- DIRECTIONS FOR THIS TASK
Write out exactly the lines from the one containing "Which group has" through the last line of the records below, both included, and leave out any pictures.

- RECORD LIST

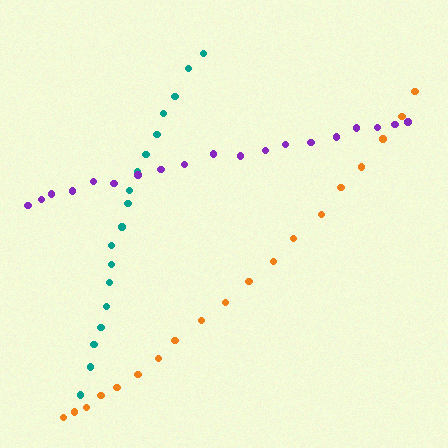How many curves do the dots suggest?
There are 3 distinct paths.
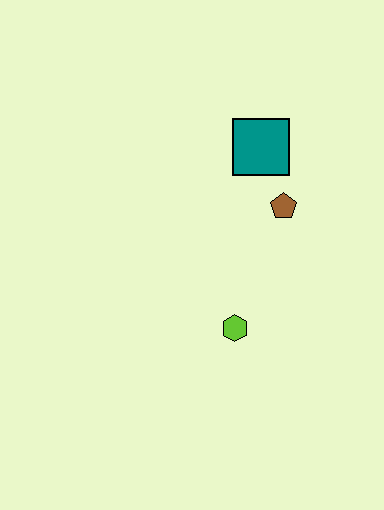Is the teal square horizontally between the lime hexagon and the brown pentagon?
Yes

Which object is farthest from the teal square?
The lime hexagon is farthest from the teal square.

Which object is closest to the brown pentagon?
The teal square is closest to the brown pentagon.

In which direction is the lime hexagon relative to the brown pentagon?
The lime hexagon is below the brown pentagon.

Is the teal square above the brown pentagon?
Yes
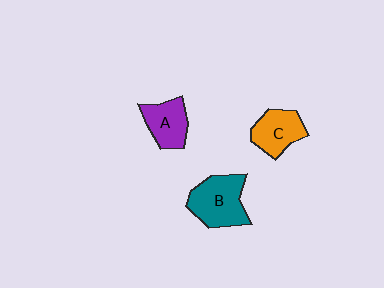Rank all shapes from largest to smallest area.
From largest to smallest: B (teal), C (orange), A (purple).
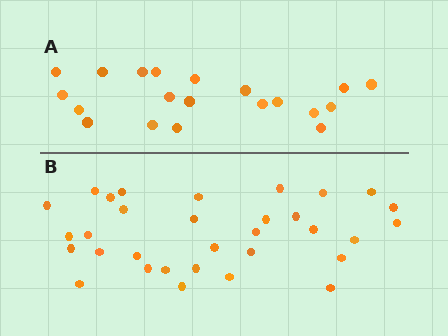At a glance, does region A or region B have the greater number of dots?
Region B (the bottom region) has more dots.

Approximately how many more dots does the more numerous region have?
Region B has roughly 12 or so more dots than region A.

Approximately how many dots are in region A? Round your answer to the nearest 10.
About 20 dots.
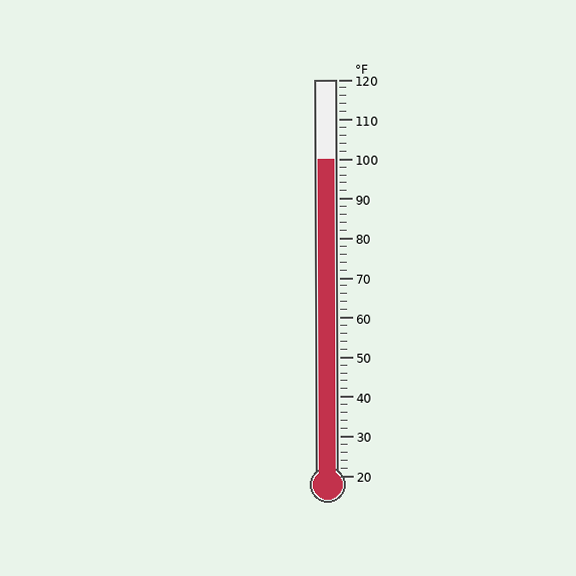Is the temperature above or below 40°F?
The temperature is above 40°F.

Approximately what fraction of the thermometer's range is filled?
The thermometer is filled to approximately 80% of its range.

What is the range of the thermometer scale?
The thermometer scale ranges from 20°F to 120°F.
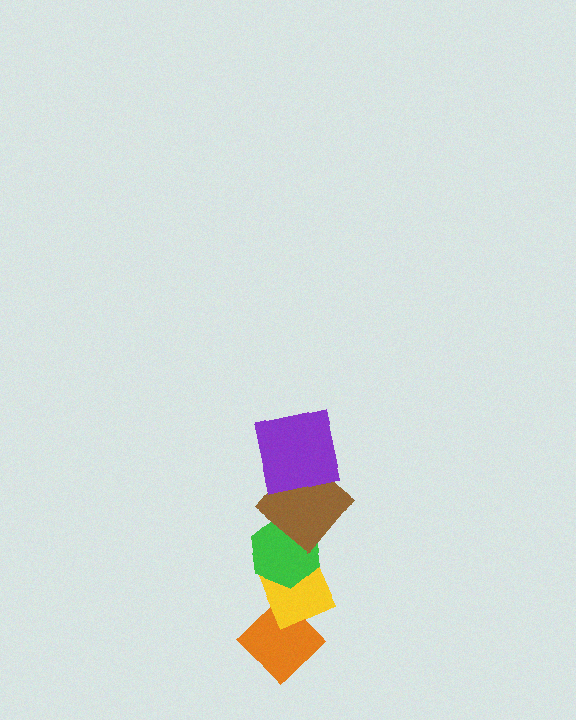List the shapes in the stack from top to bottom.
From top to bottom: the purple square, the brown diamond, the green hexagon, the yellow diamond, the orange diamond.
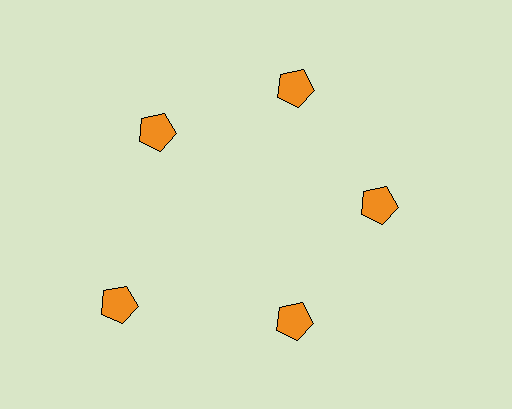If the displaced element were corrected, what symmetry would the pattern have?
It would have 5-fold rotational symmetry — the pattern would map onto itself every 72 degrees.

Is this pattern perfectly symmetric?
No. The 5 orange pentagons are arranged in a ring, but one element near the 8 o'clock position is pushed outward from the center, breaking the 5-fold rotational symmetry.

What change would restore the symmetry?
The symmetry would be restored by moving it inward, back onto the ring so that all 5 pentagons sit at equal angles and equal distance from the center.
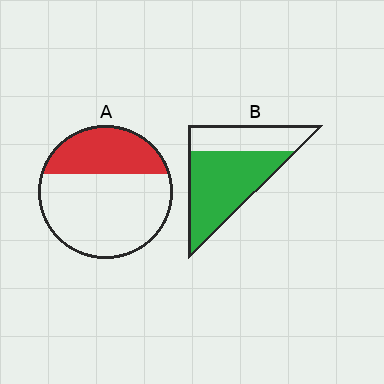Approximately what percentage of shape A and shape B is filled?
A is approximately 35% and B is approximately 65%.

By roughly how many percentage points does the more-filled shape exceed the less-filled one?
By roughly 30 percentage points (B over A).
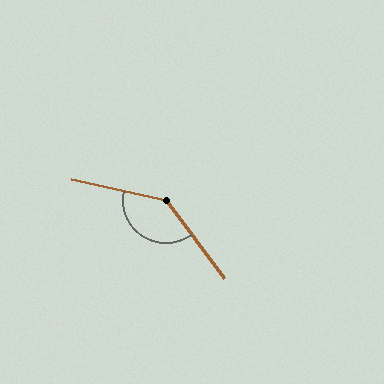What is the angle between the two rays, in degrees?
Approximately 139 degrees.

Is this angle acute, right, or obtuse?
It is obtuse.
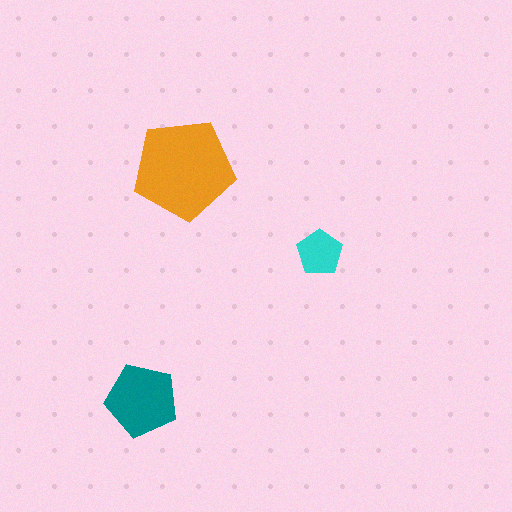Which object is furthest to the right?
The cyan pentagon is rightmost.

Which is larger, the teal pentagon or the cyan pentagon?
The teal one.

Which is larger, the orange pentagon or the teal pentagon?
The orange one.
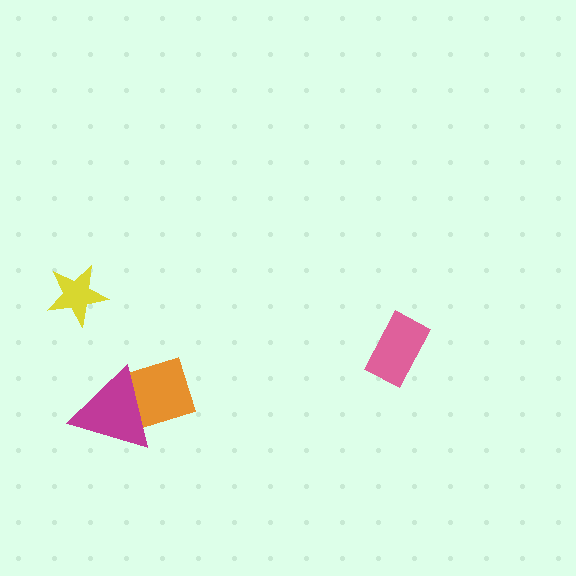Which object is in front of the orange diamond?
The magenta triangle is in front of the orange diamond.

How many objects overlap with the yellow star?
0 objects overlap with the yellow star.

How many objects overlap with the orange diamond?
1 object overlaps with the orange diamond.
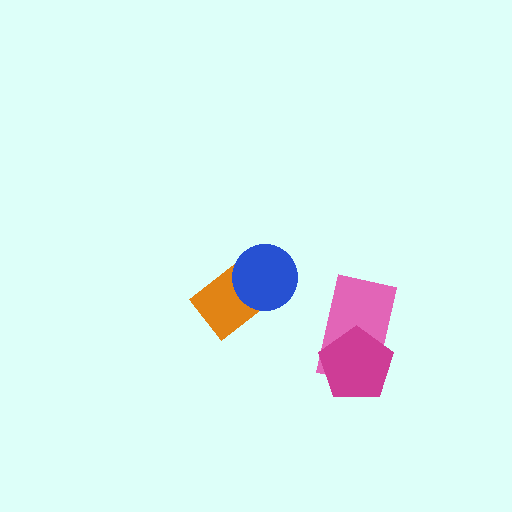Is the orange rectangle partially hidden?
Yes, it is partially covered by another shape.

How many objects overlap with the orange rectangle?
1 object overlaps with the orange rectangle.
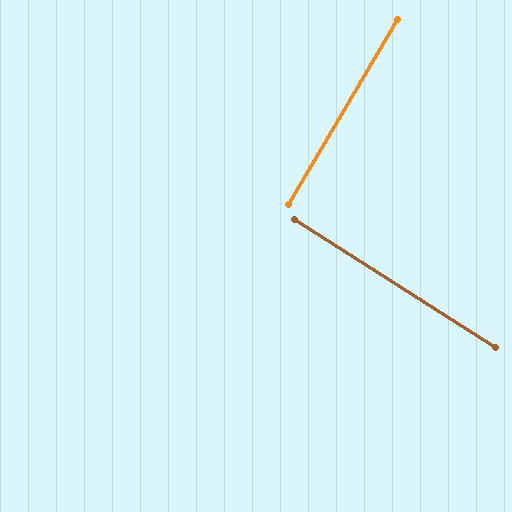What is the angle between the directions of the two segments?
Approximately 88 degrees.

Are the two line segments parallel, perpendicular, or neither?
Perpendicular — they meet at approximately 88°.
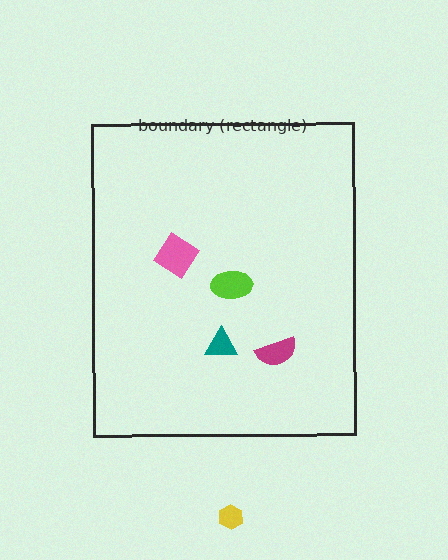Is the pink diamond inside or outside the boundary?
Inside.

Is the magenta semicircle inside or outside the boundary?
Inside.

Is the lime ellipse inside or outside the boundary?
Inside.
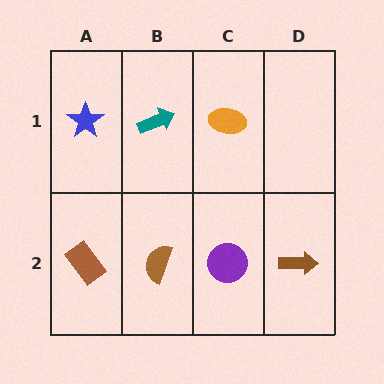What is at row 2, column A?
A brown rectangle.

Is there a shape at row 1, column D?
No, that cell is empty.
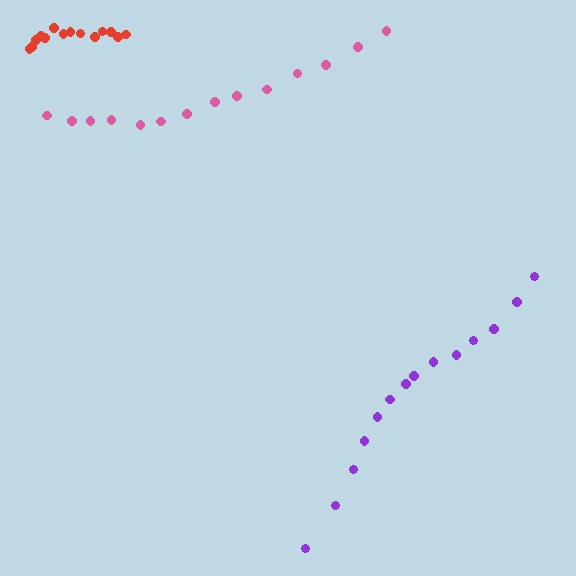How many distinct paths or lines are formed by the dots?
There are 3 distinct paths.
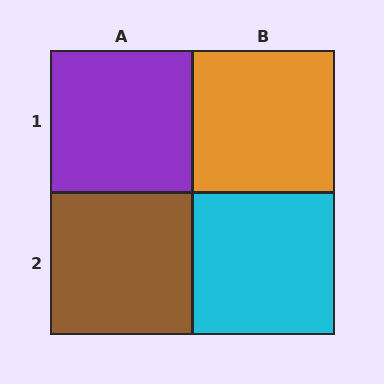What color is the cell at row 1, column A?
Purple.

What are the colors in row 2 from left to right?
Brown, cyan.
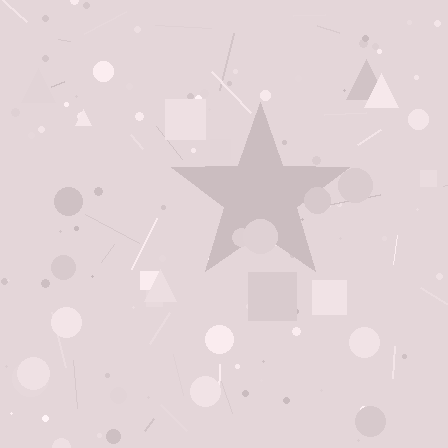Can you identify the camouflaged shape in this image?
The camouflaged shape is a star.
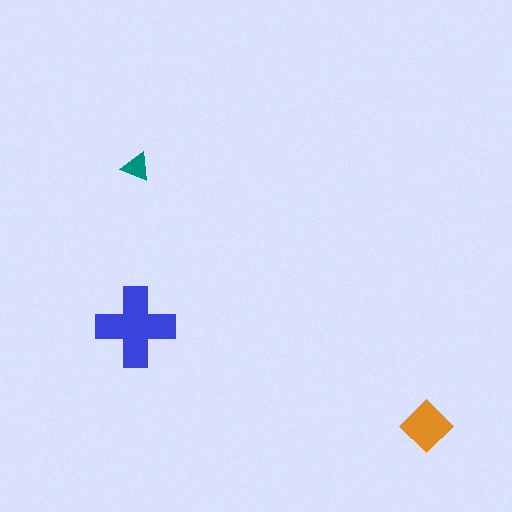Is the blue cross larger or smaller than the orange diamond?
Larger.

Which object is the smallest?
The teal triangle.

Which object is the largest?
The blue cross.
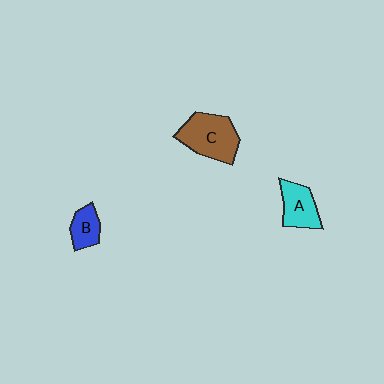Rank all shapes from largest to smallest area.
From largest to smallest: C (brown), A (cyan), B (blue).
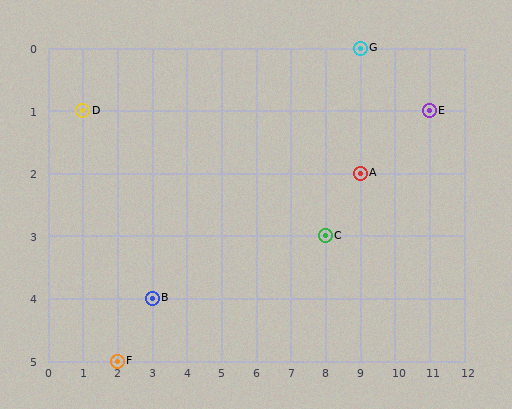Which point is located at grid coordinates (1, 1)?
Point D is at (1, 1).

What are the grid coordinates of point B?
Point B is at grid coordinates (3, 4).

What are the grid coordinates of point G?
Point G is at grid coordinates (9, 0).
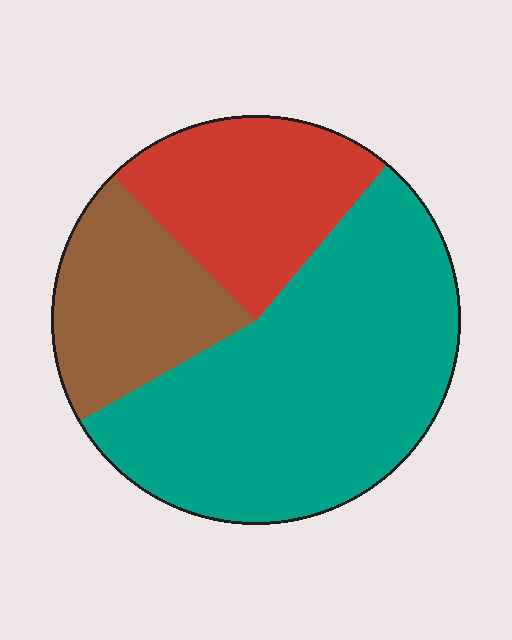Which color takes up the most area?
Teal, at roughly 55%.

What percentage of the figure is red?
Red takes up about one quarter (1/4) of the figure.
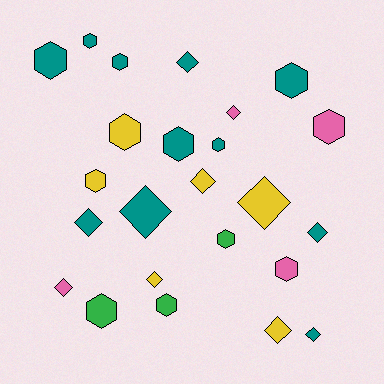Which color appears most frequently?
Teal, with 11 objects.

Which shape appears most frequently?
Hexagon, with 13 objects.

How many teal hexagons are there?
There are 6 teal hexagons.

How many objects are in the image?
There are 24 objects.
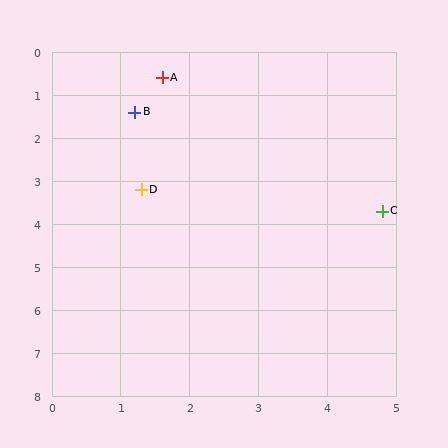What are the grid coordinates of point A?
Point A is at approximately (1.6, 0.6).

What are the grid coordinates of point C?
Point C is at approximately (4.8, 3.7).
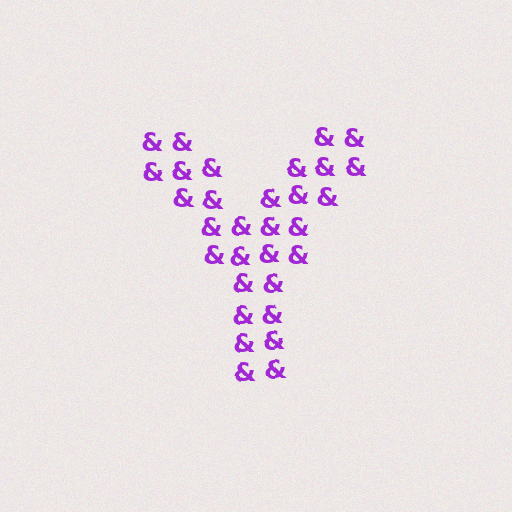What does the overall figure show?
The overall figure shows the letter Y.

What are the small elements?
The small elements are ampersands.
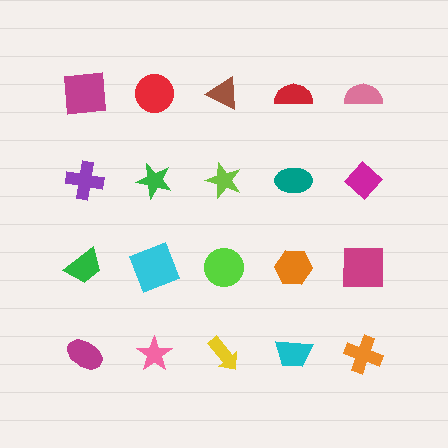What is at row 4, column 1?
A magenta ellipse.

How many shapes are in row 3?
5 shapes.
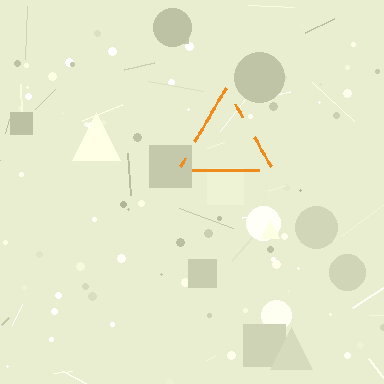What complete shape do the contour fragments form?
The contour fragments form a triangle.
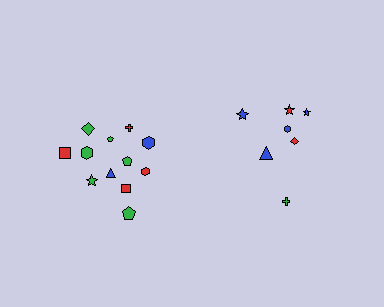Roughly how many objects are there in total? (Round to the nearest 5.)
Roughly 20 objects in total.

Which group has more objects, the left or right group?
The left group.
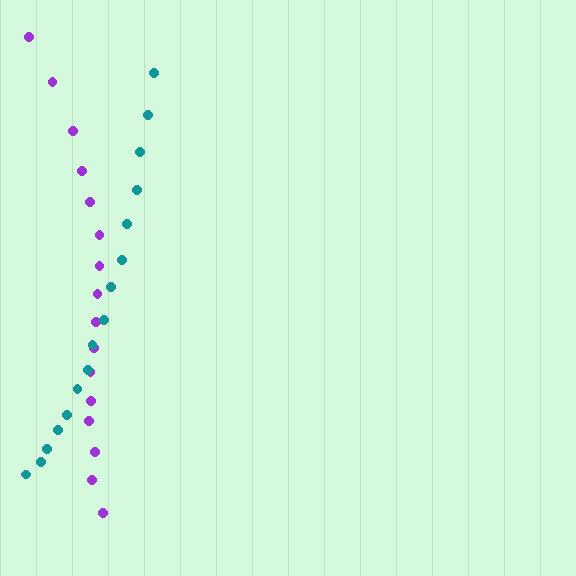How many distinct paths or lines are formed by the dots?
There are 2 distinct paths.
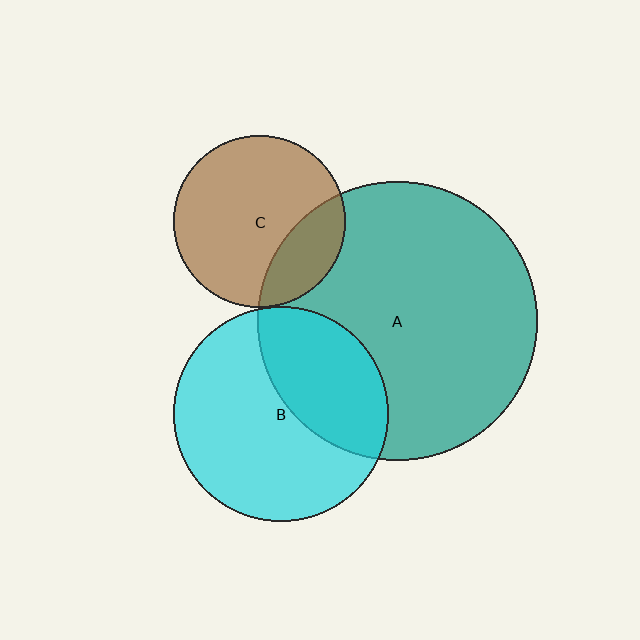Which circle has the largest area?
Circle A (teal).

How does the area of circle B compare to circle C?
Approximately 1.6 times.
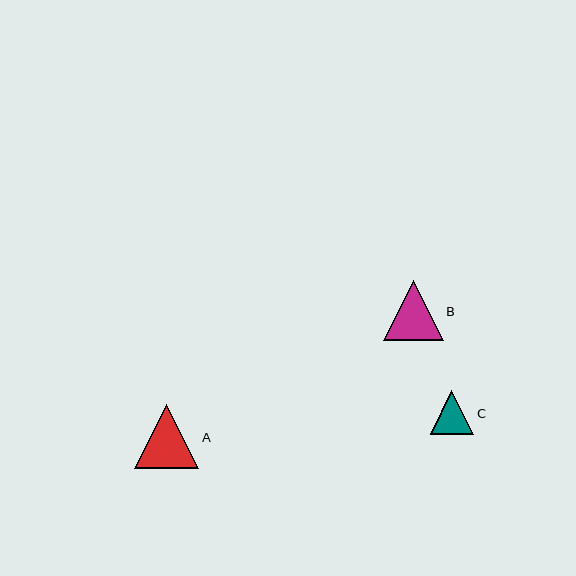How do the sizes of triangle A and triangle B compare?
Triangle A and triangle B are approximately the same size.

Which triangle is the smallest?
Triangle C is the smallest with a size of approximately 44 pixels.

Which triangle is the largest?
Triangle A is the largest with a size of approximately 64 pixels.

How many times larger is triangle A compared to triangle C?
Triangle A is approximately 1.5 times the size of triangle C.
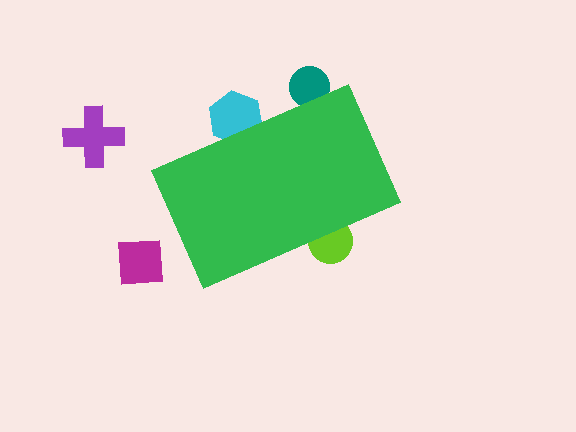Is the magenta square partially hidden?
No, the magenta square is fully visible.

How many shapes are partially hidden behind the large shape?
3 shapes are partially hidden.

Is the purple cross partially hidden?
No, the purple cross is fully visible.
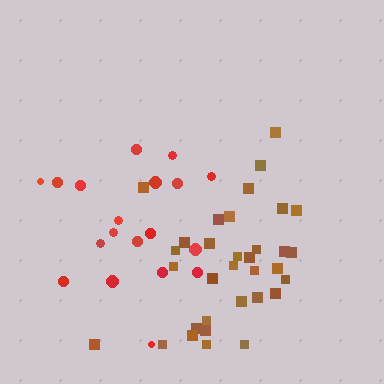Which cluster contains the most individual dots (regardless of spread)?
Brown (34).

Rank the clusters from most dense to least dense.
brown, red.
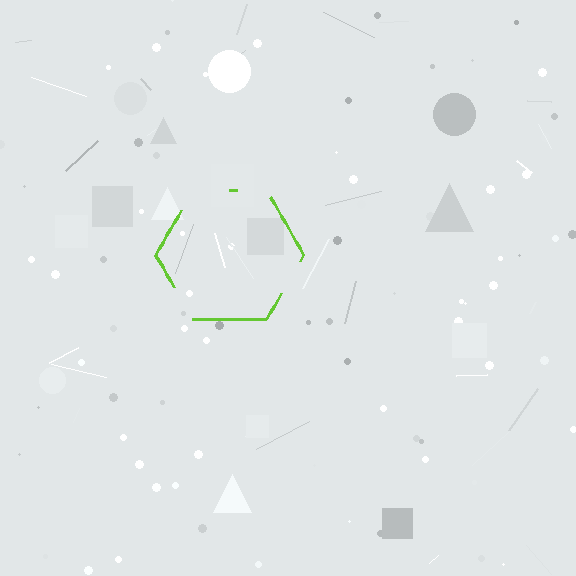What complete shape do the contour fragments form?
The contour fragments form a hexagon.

- WORKED SOLUTION
Which group has more objects, the left or right group?
The left group.
How many distinct paths or lines are formed by the dots?
There are 2 distinct paths.
Which circle has the largest area?
Circle A (teal).

How does the area of circle B compare to circle C?
Approximately 1.6 times.
How do the sizes of triangle A and triangle B compare?
Triangle A and triangle B are approximately the same size.

Which triangle is the smallest?
Triangle C is the smallest with a size of approximately 44 pixels.

Which triangle is the largest?
Triangle A is the largest with a size of approximately 64 pixels.

How many times larger is triangle A compared to triangle C?
Triangle A is approximately 1.5 times the size of triangle C.
Is the magenta square partially hidden?
No, the magenta square is fully visible.

How many shapes are partially hidden behind the large shape?
3 shapes are partially hidden.

Is the purple cross partially hidden?
No, the purple cross is fully visible.
Which cluster contains the most individual dots (regardless of spread)?
Brown (34).

Rank the clusters from most dense to least dense.
brown, red.
What complete shape do the contour fragments form?
The contour fragments form a hexagon.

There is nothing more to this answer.